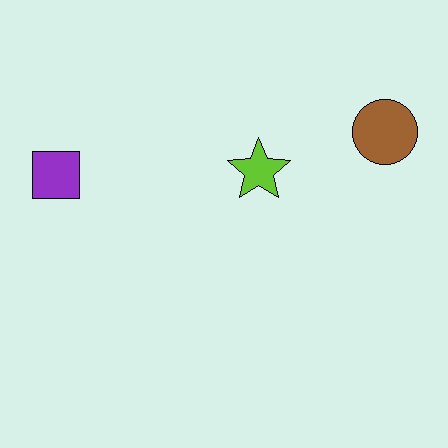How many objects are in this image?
There are 3 objects.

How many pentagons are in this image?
There are no pentagons.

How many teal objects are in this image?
There are no teal objects.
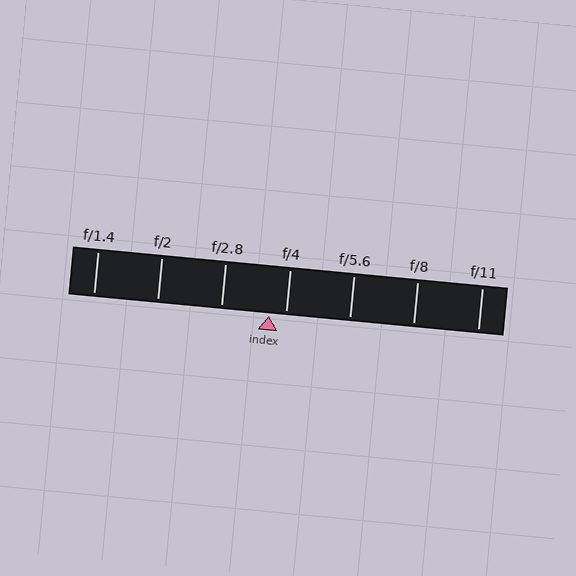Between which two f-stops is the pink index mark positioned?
· · ·
GIVEN PROBLEM: From the line that holds "How many teal objects are in this image?" to the last line of the records, please copy each line exactly and nothing else. Pictures stay out.

ANSWER TO THIS TASK:
How many teal objects are in this image?
There are no teal objects.
Between which two f-stops is the pink index mark positioned?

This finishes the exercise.